◆ **Task details**: Repeat each entry exactly and drop the pictures.

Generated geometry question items
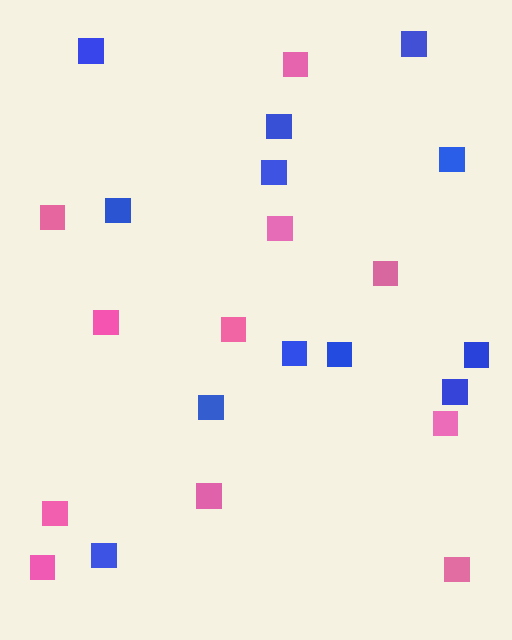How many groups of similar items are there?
There are 2 groups: one group of pink squares (11) and one group of blue squares (12).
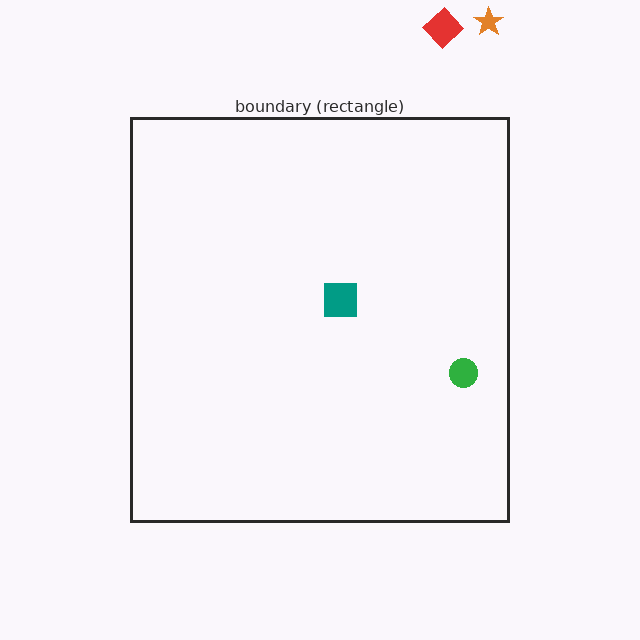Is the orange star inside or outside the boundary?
Outside.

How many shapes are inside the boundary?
2 inside, 2 outside.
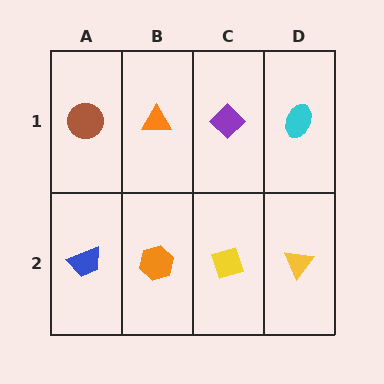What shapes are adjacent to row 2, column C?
A purple diamond (row 1, column C), an orange hexagon (row 2, column B), a yellow triangle (row 2, column D).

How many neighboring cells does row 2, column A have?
2.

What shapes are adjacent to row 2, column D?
A cyan ellipse (row 1, column D), a yellow diamond (row 2, column C).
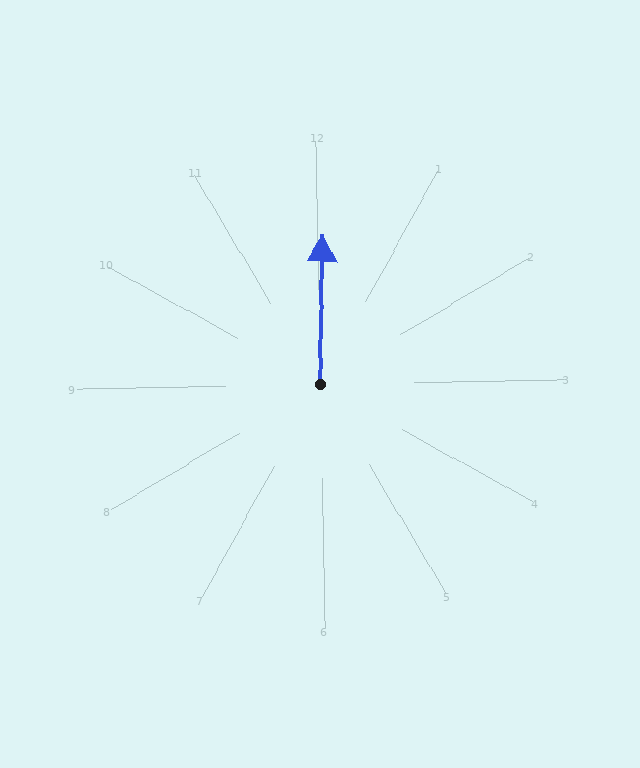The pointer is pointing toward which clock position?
Roughly 12 o'clock.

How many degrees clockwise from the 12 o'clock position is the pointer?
Approximately 2 degrees.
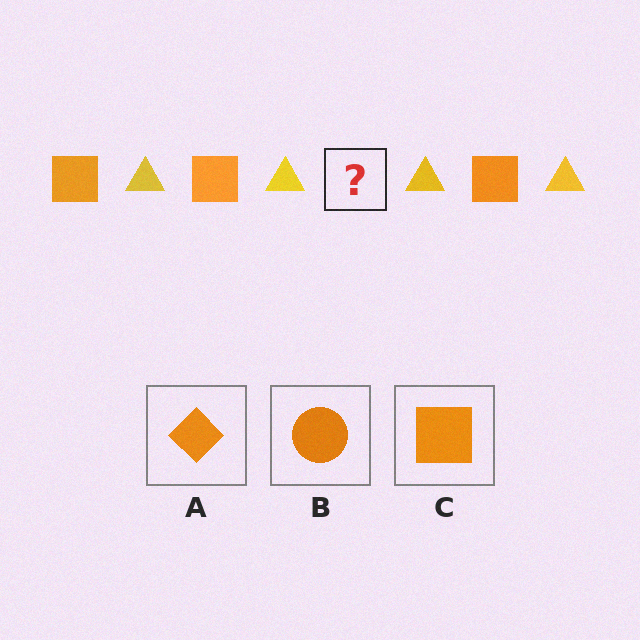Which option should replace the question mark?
Option C.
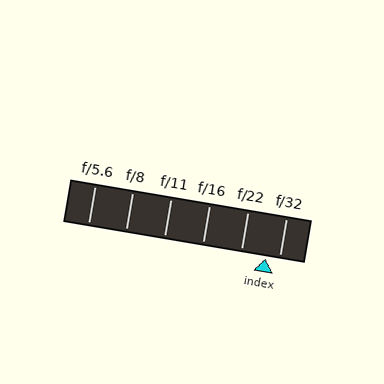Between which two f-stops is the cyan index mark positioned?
The index mark is between f/22 and f/32.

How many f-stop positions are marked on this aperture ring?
There are 6 f-stop positions marked.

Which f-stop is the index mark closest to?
The index mark is closest to f/32.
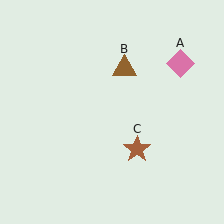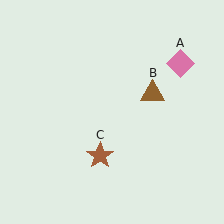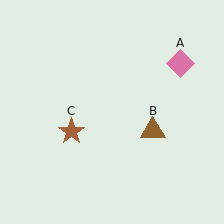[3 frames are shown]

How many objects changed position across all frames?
2 objects changed position: brown triangle (object B), brown star (object C).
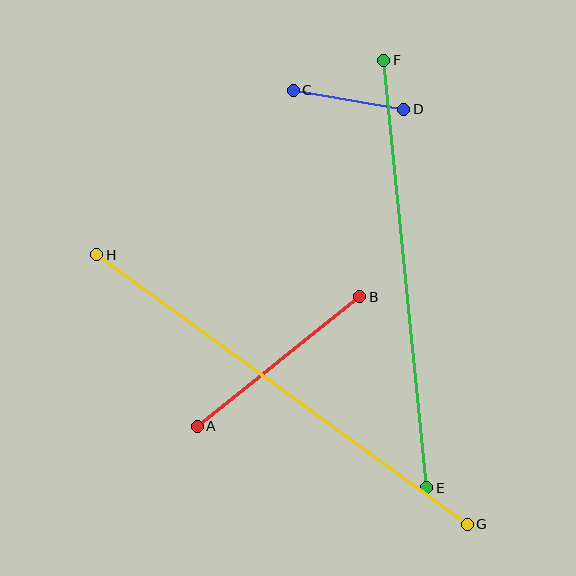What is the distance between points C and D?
The distance is approximately 112 pixels.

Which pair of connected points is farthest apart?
Points G and H are farthest apart.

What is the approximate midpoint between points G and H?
The midpoint is at approximately (282, 389) pixels.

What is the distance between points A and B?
The distance is approximately 208 pixels.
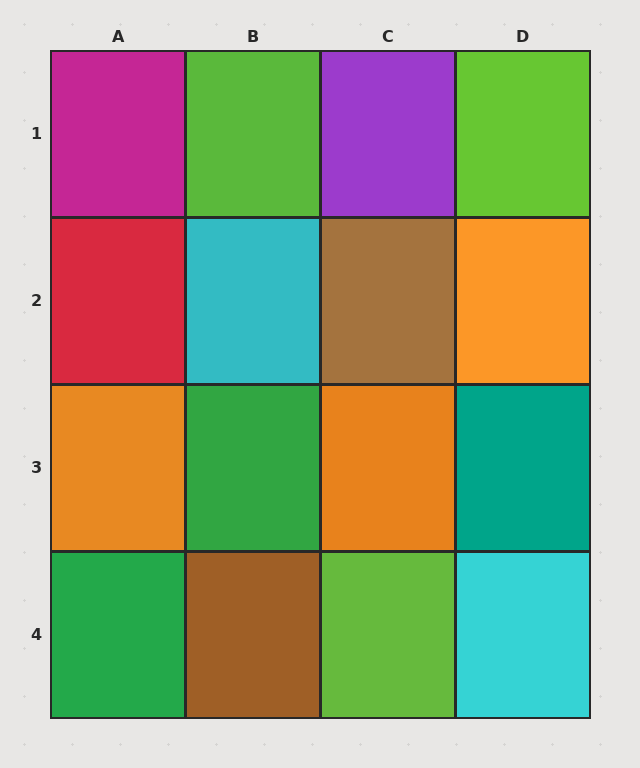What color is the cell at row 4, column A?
Green.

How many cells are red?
1 cell is red.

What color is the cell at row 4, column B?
Brown.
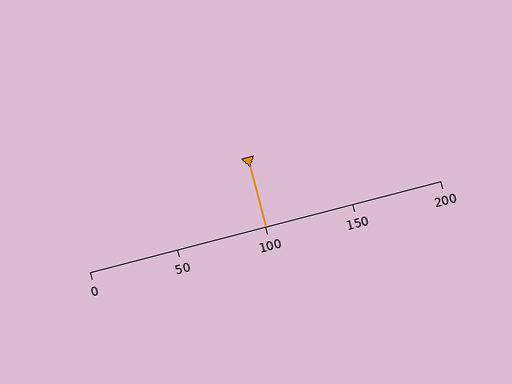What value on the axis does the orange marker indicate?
The marker indicates approximately 100.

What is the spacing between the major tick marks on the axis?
The major ticks are spaced 50 apart.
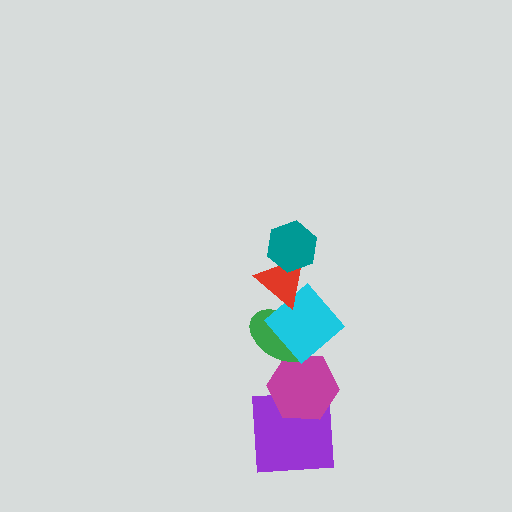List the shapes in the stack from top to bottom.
From top to bottom: the teal hexagon, the red triangle, the cyan diamond, the green ellipse, the magenta hexagon, the purple square.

◆ **Answer**:
How many groups of similar items are there?
There are 2 groups: one group of pink squares (11) and one group of blue squares (12).
Is the orange star inside or outside the boundary?
Outside.

How many shapes are inside the boundary?
2 inside, 2 outside.
What shapes are adjacent to row 2, column C?
A purple diamond (row 1, column C), an orange hexagon (row 2, column B), a yellow triangle (row 2, column D).

How many neighboring cells does row 2, column A have?
2.

What shapes are adjacent to row 2, column D?
A cyan ellipse (row 1, column D), a yellow diamond (row 2, column C).
The pointer is pointing toward which clock position?
Roughly 12 o'clock.

How many degrees clockwise from the 12 o'clock position is the pointer?
Approximately 2 degrees.
Which option should replace the question mark?
Option C.
Between which two f-stops is the cyan index mark positioned?
The index mark is between f/22 and f/32.

How many f-stop positions are marked on this aperture ring?
There are 6 f-stop positions marked.

Which f-stop is the index mark closest to?
The index mark is closest to f/32.
[3 frames are shown]

How many objects changed position across all frames?
2 objects changed position: brown triangle (object B), brown star (object C).
What is the distance between points C and D?
The distance is approximately 112 pixels.

Which pair of connected points is farthest apart?
Points G and H are farthest apart.

What is the approximate midpoint between points G and H?
The midpoint is at approximately (282, 389) pixels.

What is the distance between points A and B?
The distance is approximately 208 pixels.
What color is the cell at row 4, column A?
Green.

How many cells are red?
1 cell is red.

What color is the cell at row 4, column B?
Brown.
What value on the axis does the orange marker indicate?
The marker indicates approximately 100.

What is the spacing between the major tick marks on the axis?
The major ticks are spaced 50 apart.
List the shapes in the stack from top to bottom.
From top to bottom: the teal hexagon, the red triangle, the cyan diamond, the green ellipse, the magenta hexagon, the purple square.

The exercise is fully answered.